--- start Raw records ---
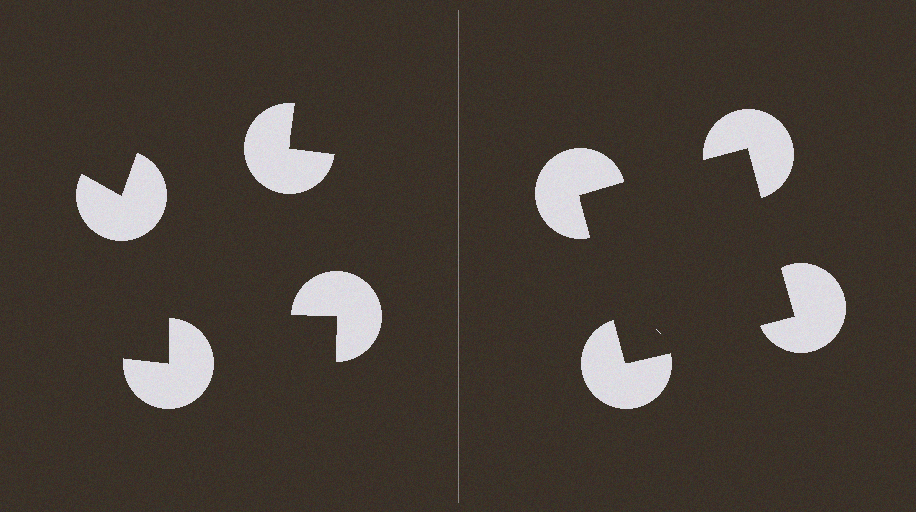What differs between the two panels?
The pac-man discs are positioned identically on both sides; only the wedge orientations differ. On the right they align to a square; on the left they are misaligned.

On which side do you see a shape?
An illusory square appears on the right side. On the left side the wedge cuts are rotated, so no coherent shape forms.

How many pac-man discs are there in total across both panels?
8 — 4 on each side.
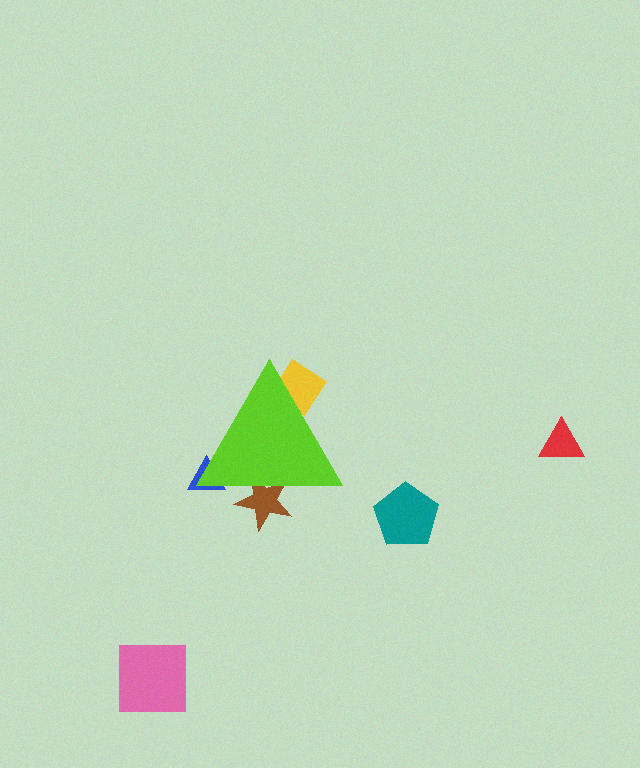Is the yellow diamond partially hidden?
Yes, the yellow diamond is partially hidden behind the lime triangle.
--- end Raw records ---
Aim of the exercise ▸
Without including any picture, retype the entries exactly.

The answer ▸
What differs between the two panels?
The pac-man discs are positioned identically on both sides; only the wedge orientations differ. On the right they align to a square; on the left they are misaligned.

On which side do you see a shape?
An illusory square appears on the right side. On the left side the wedge cuts are rotated, so no coherent shape forms.

How many pac-man discs are there in total across both panels?
8 — 4 on each side.
Is the yellow diamond partially hidden?
Yes, the yellow diamond is partially hidden behind the lime triangle.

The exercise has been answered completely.